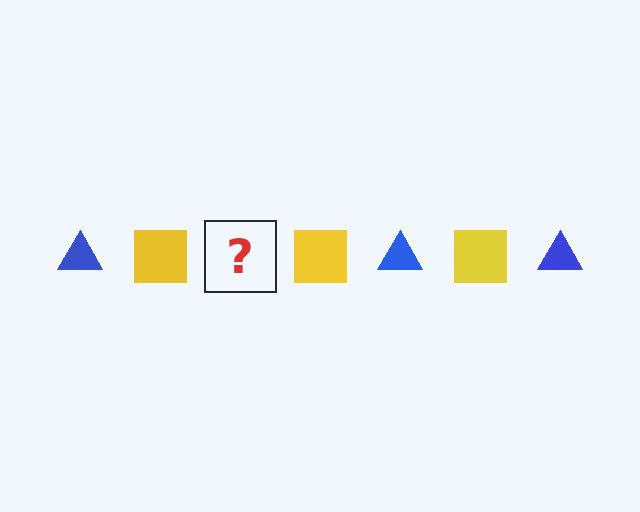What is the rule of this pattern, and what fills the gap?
The rule is that the pattern alternates between blue triangle and yellow square. The gap should be filled with a blue triangle.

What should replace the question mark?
The question mark should be replaced with a blue triangle.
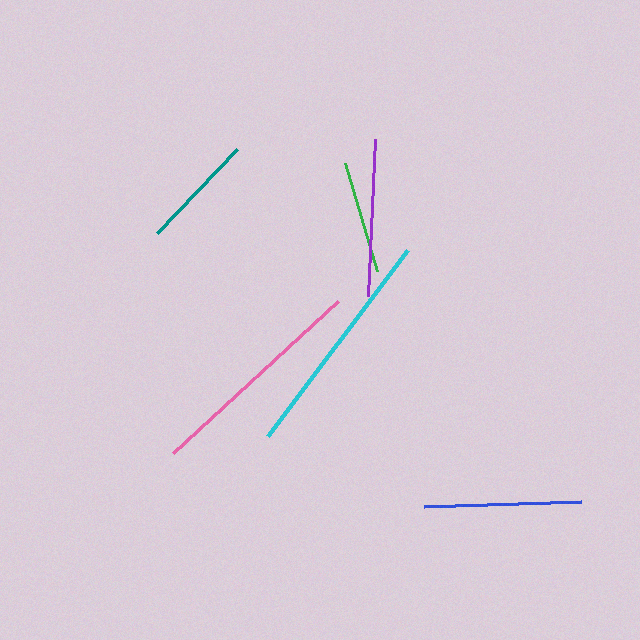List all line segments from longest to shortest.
From longest to shortest: cyan and pink (about equal), purple and blue (about equal), teal and green (about equal).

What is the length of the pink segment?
The pink segment is approximately 223 pixels long.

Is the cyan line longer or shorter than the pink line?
The cyan and pink lines are approximately the same length (about 233 and 223 pixels).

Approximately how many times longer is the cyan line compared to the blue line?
The cyan line is approximately 1.5 times the length of the blue line.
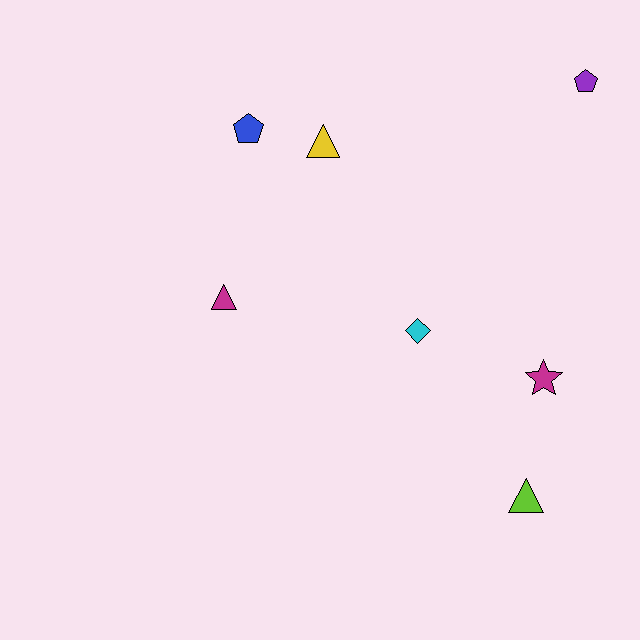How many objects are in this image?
There are 7 objects.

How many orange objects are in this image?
There are no orange objects.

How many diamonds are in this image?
There is 1 diamond.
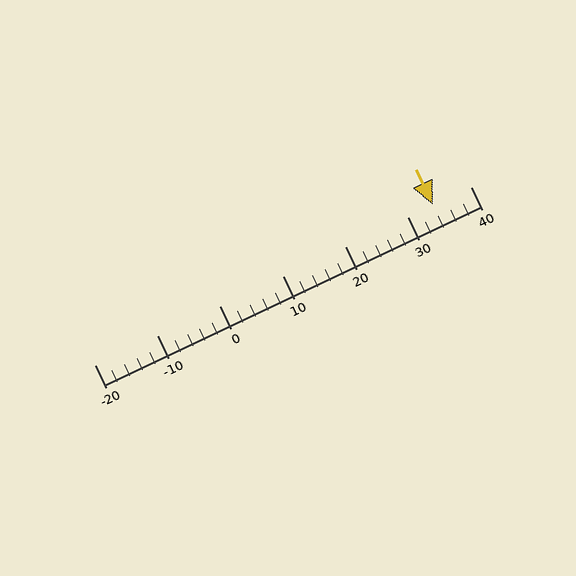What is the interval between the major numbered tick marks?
The major tick marks are spaced 10 units apart.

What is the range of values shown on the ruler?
The ruler shows values from -20 to 40.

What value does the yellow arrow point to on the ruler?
The yellow arrow points to approximately 34.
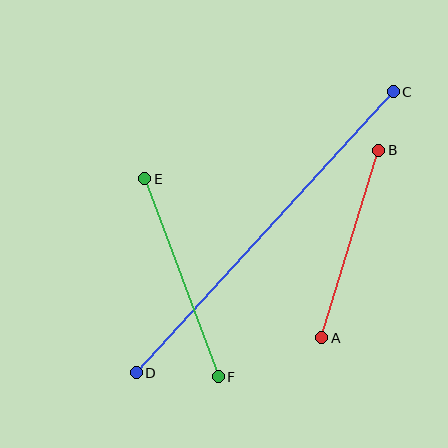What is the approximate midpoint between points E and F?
The midpoint is at approximately (182, 278) pixels.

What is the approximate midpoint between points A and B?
The midpoint is at approximately (350, 244) pixels.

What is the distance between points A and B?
The distance is approximately 196 pixels.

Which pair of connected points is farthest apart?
Points C and D are farthest apart.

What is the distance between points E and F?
The distance is approximately 211 pixels.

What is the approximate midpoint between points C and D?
The midpoint is at approximately (265, 232) pixels.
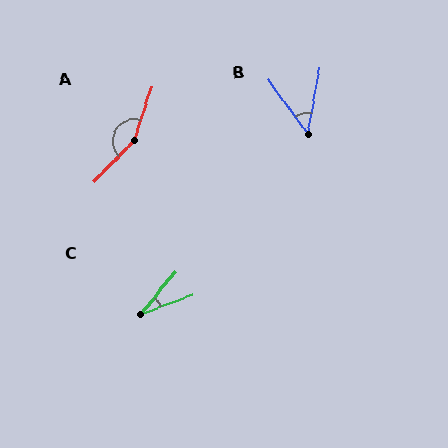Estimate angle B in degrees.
Approximately 47 degrees.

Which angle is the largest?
A, at approximately 154 degrees.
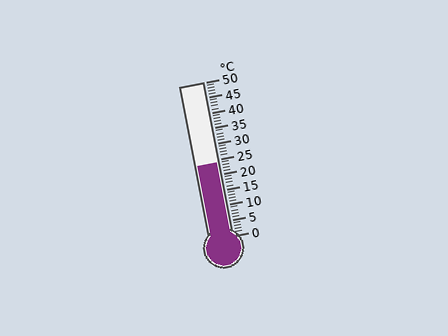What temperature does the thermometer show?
The thermometer shows approximately 24°C.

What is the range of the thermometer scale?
The thermometer scale ranges from 0°C to 50°C.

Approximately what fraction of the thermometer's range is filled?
The thermometer is filled to approximately 50% of its range.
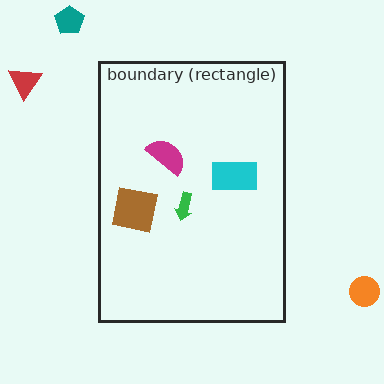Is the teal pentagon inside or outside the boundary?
Outside.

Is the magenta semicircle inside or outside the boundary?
Inside.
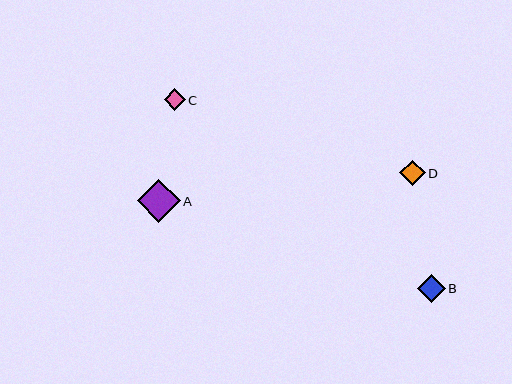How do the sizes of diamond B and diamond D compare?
Diamond B and diamond D are approximately the same size.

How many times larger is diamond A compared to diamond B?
Diamond A is approximately 1.6 times the size of diamond B.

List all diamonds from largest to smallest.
From largest to smallest: A, B, D, C.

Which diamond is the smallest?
Diamond C is the smallest with a size of approximately 21 pixels.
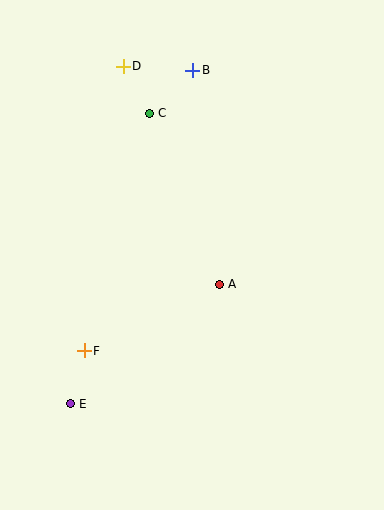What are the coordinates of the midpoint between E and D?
The midpoint between E and D is at (97, 235).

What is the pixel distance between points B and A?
The distance between B and A is 216 pixels.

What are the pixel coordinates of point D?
Point D is at (123, 66).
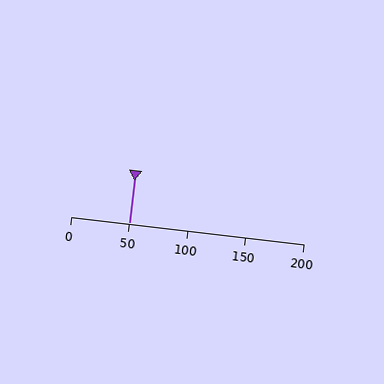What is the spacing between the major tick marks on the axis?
The major ticks are spaced 50 apart.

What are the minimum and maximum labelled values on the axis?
The axis runs from 0 to 200.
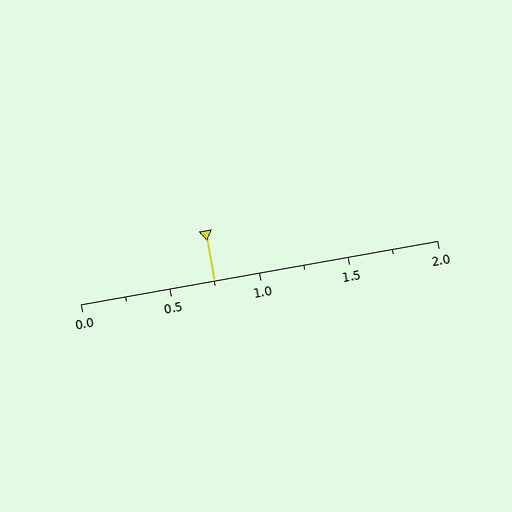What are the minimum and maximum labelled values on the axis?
The axis runs from 0.0 to 2.0.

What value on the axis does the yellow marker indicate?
The marker indicates approximately 0.75.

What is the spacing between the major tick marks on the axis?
The major ticks are spaced 0.5 apart.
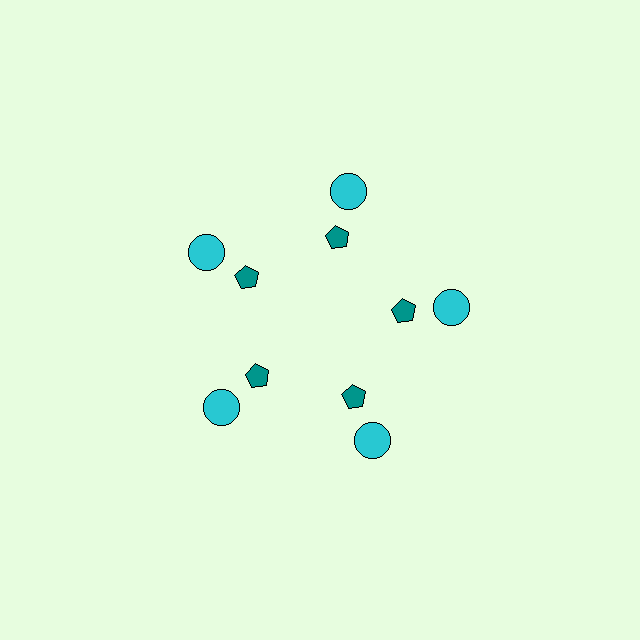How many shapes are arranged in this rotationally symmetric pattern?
There are 10 shapes, arranged in 5 groups of 2.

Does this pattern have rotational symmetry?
Yes, this pattern has 5-fold rotational symmetry. It looks the same after rotating 72 degrees around the center.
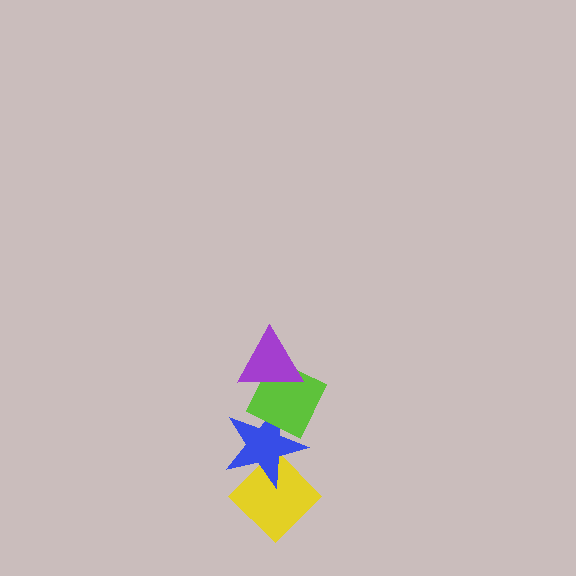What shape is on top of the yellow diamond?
The blue star is on top of the yellow diamond.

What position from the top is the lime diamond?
The lime diamond is 2nd from the top.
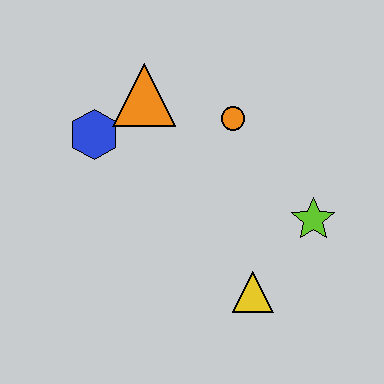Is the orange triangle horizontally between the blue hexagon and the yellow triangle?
Yes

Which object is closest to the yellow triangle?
The lime star is closest to the yellow triangle.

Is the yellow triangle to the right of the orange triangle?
Yes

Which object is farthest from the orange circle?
The yellow triangle is farthest from the orange circle.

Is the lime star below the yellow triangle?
No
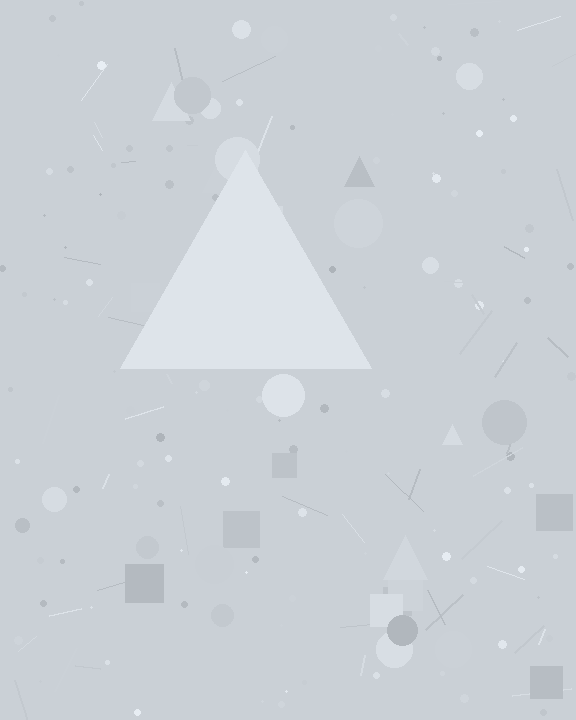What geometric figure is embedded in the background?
A triangle is embedded in the background.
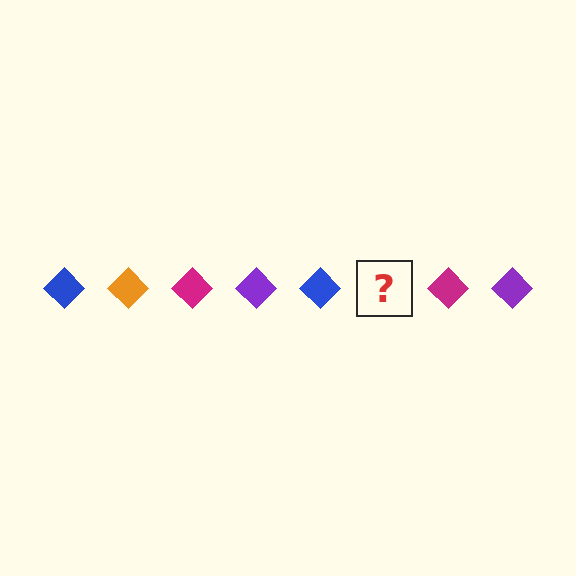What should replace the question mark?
The question mark should be replaced with an orange diamond.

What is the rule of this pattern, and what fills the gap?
The rule is that the pattern cycles through blue, orange, magenta, purple diamonds. The gap should be filled with an orange diamond.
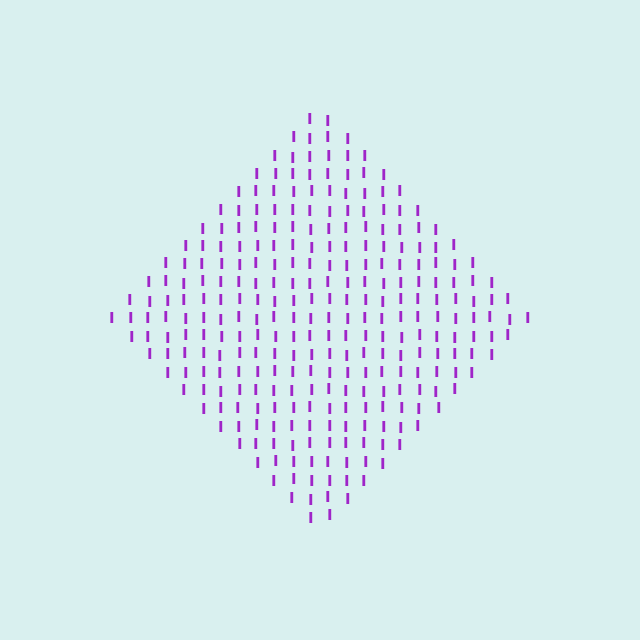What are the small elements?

++++

• **Given task**:
Quote the entries above word for word. Leave the images out.

• **Answer to the problem**:
What is the rule of this pattern, and what fills the gap?
The rule is that the pattern alternates between blue triangle and yellow square. The gap should be filled with a blue triangle.

What should replace the question mark?
The question mark should be replaced with a blue triangle.
List all line segments from longest to shortest.
From longest to shortest: cyan and pink (about equal), purple and blue (about equal), teal and green (about equal).

What is the length of the pink segment?
The pink segment is approximately 223 pixels long.

Is the cyan line longer or shorter than the pink line?
The cyan and pink lines are approximately the same length (about 233 and 223 pixels).

Approximately how many times longer is the cyan line compared to the blue line?
The cyan line is approximately 1.5 times the length of the blue line.
How many objects are in this image?
There are 7 objects.

How many orange objects are in this image?
There are no orange objects.

How many diamonds are in this image?
There is 1 diamond.
What is the interval between the major numbered tick marks?
The major tick marks are spaced 10 units apart.

What is the range of values shown on the ruler?
The ruler shows values from -20 to 40.

What value does the yellow arrow point to on the ruler?
The yellow arrow points to approximately 34.
What is the approximate midpoint between points E and F?
The midpoint is at approximately (182, 278) pixels.

What is the approximate midpoint between points A and B?
The midpoint is at approximately (350, 244) pixels.

What is the distance between points A and B?
The distance is approximately 196 pixels.

Which pair of connected points is farthest apart?
Points C and D are farthest apart.

What is the distance between points E and F?
The distance is approximately 211 pixels.

What is the approximate midpoint between points C and D?
The midpoint is at approximately (265, 232) pixels.
Estimate angle B in degrees.
Approximately 47 degrees.

Which angle is the largest?
A, at approximately 154 degrees.
What temperature does the thermometer show?
The thermometer shows approximately 24°C.

What is the range of the thermometer scale?
The thermometer scale ranges from 0°C to 50°C.

Approximately what fraction of the thermometer's range is filled?
The thermometer is filled to approximately 50% of its range.
Is the teal pentagon inside or outside the boundary?
Outside.

Is the magenta semicircle inside or outside the boundary?
Inside.
How do the sizes of diamond B and diamond D compare?
Diamond B and diamond D are approximately the same size.

How many times larger is diamond A compared to diamond B?
Diamond A is approximately 1.6 times the size of diamond B.

List all diamonds from largest to smallest.
From largest to smallest: A, B, D, C.

Which diamond is the smallest?
Diamond C is the smallest with a size of approximately 21 pixels.
What are the coordinates of the midpoint between E and D?
The midpoint between E and D is at (97, 235).

What is the pixel distance between points B and A?
The distance between B and A is 216 pixels.

What are the pixel coordinates of point D?
Point D is at (123, 66).
What is the spacing between the major tick marks on the axis?
The major ticks are spaced 50 apart.

What are the minimum and maximum labelled values on the axis?
The axis runs from 0 to 200.
What are the minimum and maximum labelled values on the axis?
The axis runs from 0.0 to 2.0.

What value on the axis does the yellow marker indicate?
The marker indicates approximately 0.75.

What is the spacing between the major tick marks on the axis?
The major ticks are spaced 0.5 apart.
How many shapes are arranged in this rotationally symmetric pattern?
There are 10 shapes, arranged in 5 groups of 2.

Does this pattern have rotational symmetry?
Yes, this pattern has 5-fold rotational symmetry. It looks the same after rotating 72 degrees around the center.
What shape is on top of the yellow diamond?
The blue star is on top of the yellow diamond.

What position from the top is the lime diamond?
The lime diamond is 2nd from the top.
Is the orange triangle horizontally between the blue hexagon and the yellow triangle?
Yes

Which object is closest to the yellow triangle?
The lime star is closest to the yellow triangle.

Is the yellow triangle to the right of the orange triangle?
Yes

Which object is farthest from the orange circle?
The yellow triangle is farthest from the orange circle.

Is the lime star below the yellow triangle?
No
What geometric figure is embedded in the background?
A triangle is embedded in the background.
What should replace the question mark?
The question mark should be replaced with an orange diamond.

What is the rule of this pattern, and what fills the gap?
The rule is that the pattern cycles through blue, orange, magenta, purple diamonds. The gap should be filled with an orange diamond.
What are the small elements?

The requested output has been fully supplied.